• _Problem requirements_
Lines from the one containing "How many neighboring" through the last line of the data are to be returned exactly, both ends included, minus any pictures.
┌─ Data provided
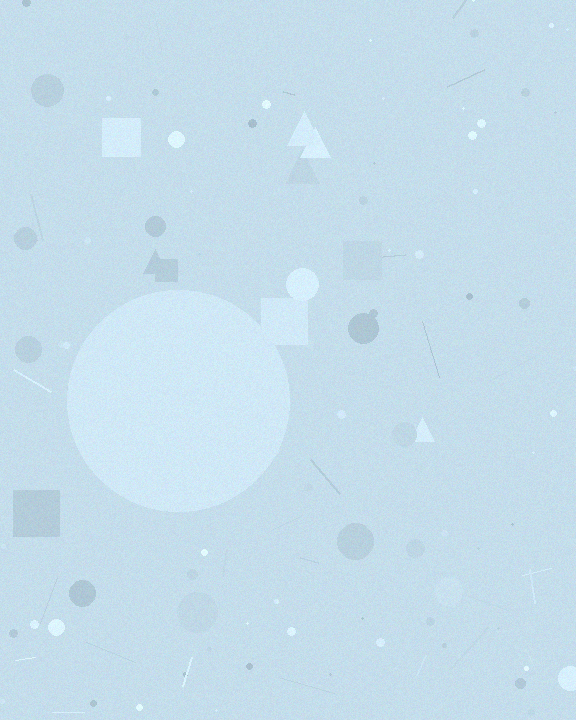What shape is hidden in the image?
A circle is hidden in the image.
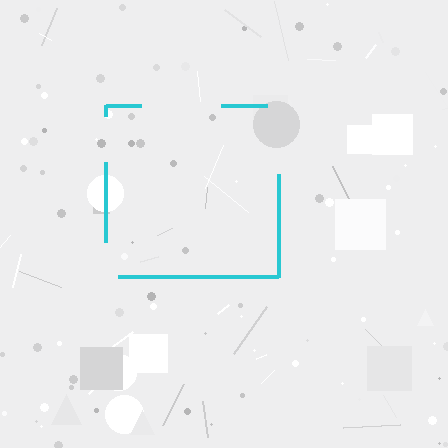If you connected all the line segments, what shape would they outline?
They would outline a square.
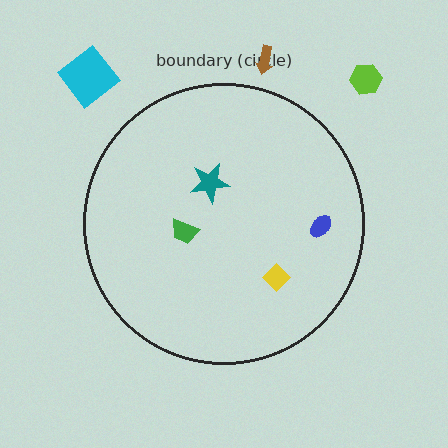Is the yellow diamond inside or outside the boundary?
Inside.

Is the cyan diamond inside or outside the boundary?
Outside.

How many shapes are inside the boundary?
4 inside, 3 outside.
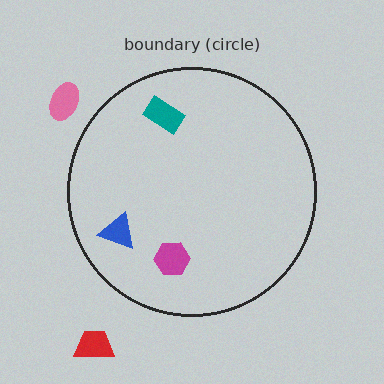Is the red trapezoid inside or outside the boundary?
Outside.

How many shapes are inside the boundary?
3 inside, 2 outside.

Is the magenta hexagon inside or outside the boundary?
Inside.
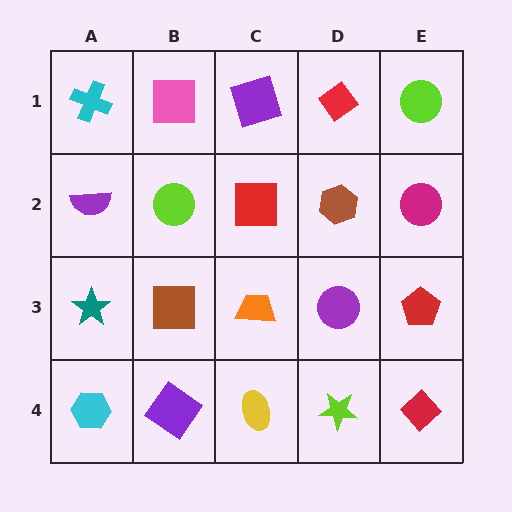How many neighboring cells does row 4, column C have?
3.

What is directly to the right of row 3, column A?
A brown square.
└─
• _Solved problem_
How many neighboring cells does row 4, column C have?
3.

What is directly to the right of row 3, column A?
A brown square.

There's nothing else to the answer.